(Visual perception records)

- - -

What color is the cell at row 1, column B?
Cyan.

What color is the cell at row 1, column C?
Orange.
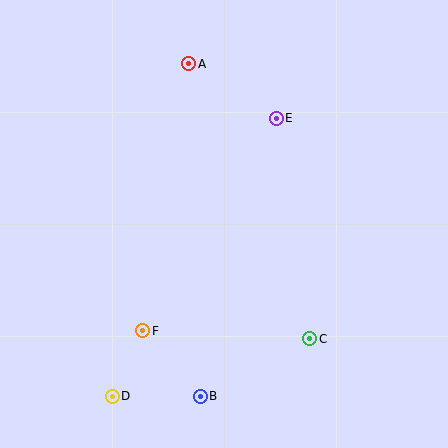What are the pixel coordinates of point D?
Point D is at (112, 396).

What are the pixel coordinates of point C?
Point C is at (310, 339).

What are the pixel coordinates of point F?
Point F is at (143, 331).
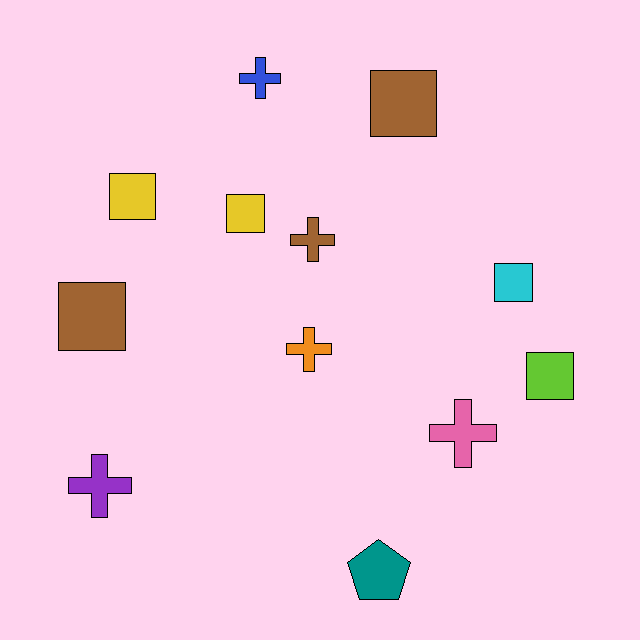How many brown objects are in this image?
There are 3 brown objects.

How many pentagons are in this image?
There is 1 pentagon.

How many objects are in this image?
There are 12 objects.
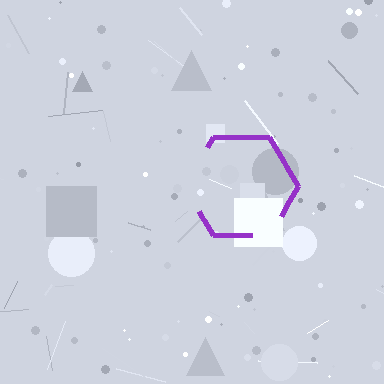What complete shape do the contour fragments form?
The contour fragments form a hexagon.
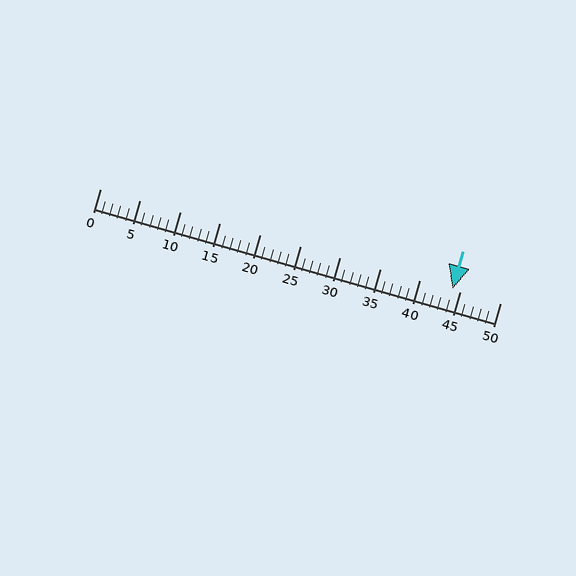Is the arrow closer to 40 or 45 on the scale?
The arrow is closer to 45.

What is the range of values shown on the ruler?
The ruler shows values from 0 to 50.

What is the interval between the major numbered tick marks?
The major tick marks are spaced 5 units apart.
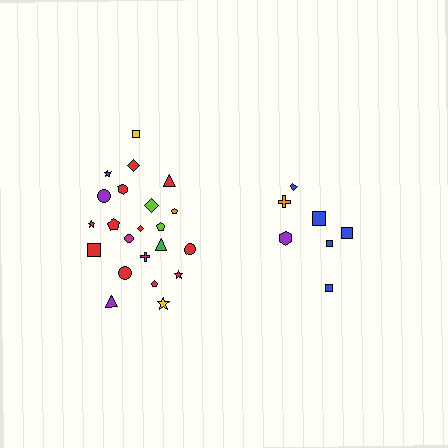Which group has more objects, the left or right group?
The left group.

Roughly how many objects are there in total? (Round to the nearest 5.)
Roughly 30 objects in total.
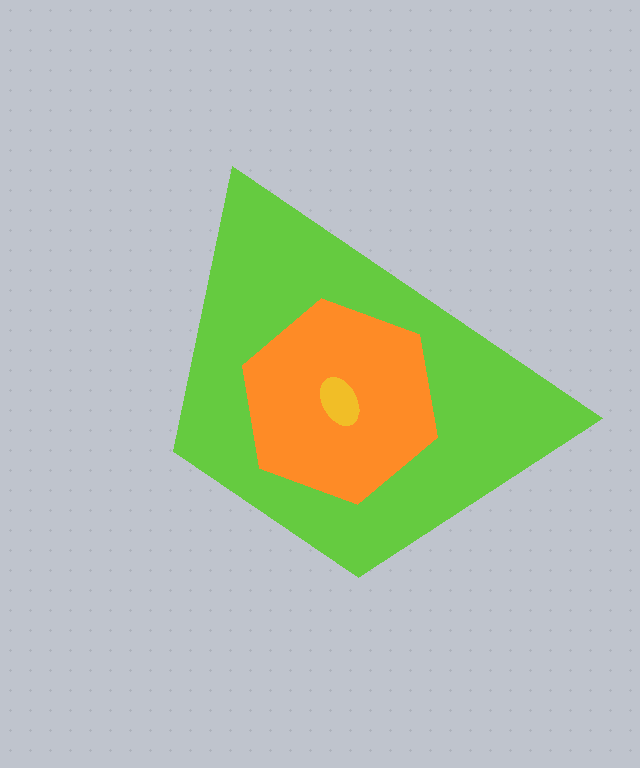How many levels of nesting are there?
3.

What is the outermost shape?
The lime trapezoid.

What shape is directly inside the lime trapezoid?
The orange hexagon.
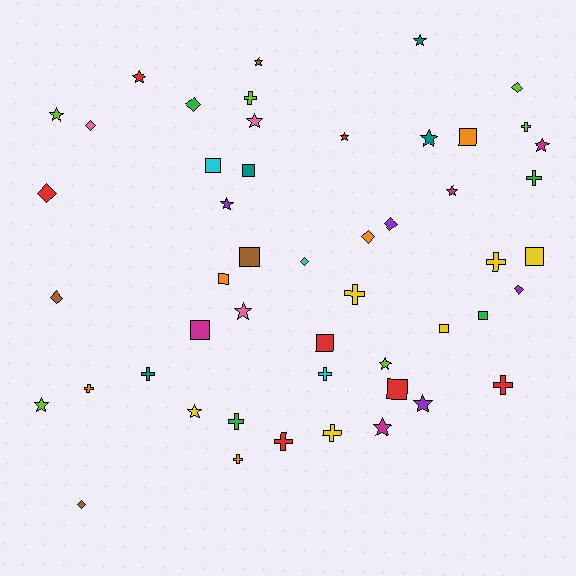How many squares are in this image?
There are 11 squares.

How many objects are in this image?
There are 50 objects.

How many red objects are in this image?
There are 7 red objects.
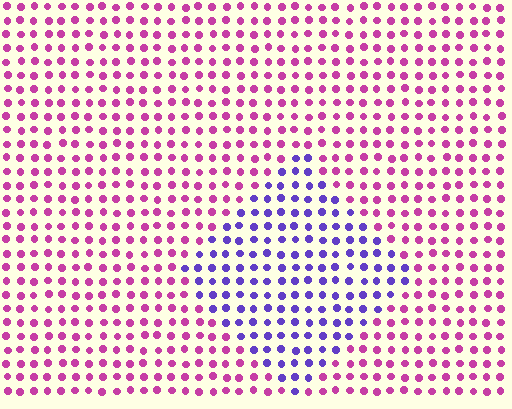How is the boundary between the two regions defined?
The boundary is defined purely by a slight shift in hue (about 59 degrees). Spacing, size, and orientation are identical on both sides.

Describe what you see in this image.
The image is filled with small magenta elements in a uniform arrangement. A diamond-shaped region is visible where the elements are tinted to a slightly different hue, forming a subtle color boundary.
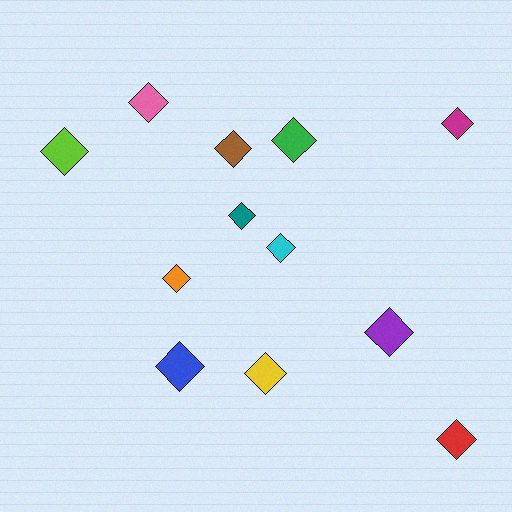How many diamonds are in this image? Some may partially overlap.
There are 12 diamonds.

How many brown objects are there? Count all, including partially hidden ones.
There is 1 brown object.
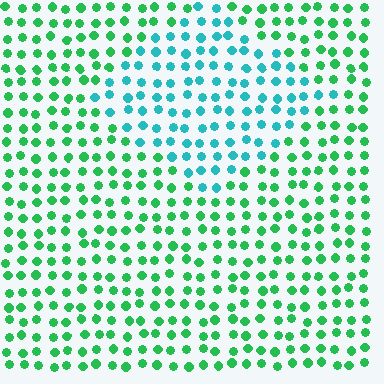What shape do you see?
I see a diamond.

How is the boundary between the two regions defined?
The boundary is defined purely by a slight shift in hue (about 43 degrees). Spacing, size, and orientation are identical on both sides.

- - -

Stated goal: What is needed is an exact reproduction of the data, pictures excluded.

Written solution:
What color is the cell at row 1, column B?
Cyan.

What color is the cell at row 1, column C?
Orange.
What are the pixel coordinates of point D?
Point D is at (112, 396).

What are the pixel coordinates of point C?
Point C is at (310, 339).

What are the pixel coordinates of point F?
Point F is at (143, 331).
How many brown objects are in this image?
There are 3 brown objects.

How many pentagons are in this image?
There is 1 pentagon.

How many objects are in this image?
There are 12 objects.
What complete shape do the contour fragments form?
The contour fragments form a hexagon.
Is the arrow closer to 40 or 45 on the scale?
The arrow is closer to 45.

What is the range of values shown on the ruler?
The ruler shows values from 0 to 50.

What is the interval between the major numbered tick marks?
The major tick marks are spaced 5 units apart.
Which group has more objects, the left or right group?
The left group.

Roughly how many objects are there in total? (Round to the nearest 5.)
Roughly 30 objects in total.
How many levels of nesting are there?
3.

What is the outermost shape?
The lime trapezoid.

What shape is directly inside the lime trapezoid?
The orange hexagon.
How many squares are in this image?
There are 11 squares.

How many objects are in this image?
There are 50 objects.

How many red objects are in this image?
There are 7 red objects.
How is the boundary between the two regions defined?
The boundary is defined purely by a slight shift in hue (about 59 degrees). Spacing, size, and orientation are identical on both sides.

Describe what you see in this image.
The image is filled with small magenta elements in a uniform arrangement. A diamond-shaped region is visible where the elements are tinted to a slightly different hue, forming a subtle color boundary.
How many diamonds are in this image? Some may partially overlap.
There are 12 diamonds.

How many brown objects are there? Count all, including partially hidden ones.
There is 1 brown object.
What shape do you see?
I see a diamond.

How is the boundary between the two regions defined?
The boundary is defined purely by a slight shift in hue (about 43 degrees). Spacing, size, and orientation are identical on both sides.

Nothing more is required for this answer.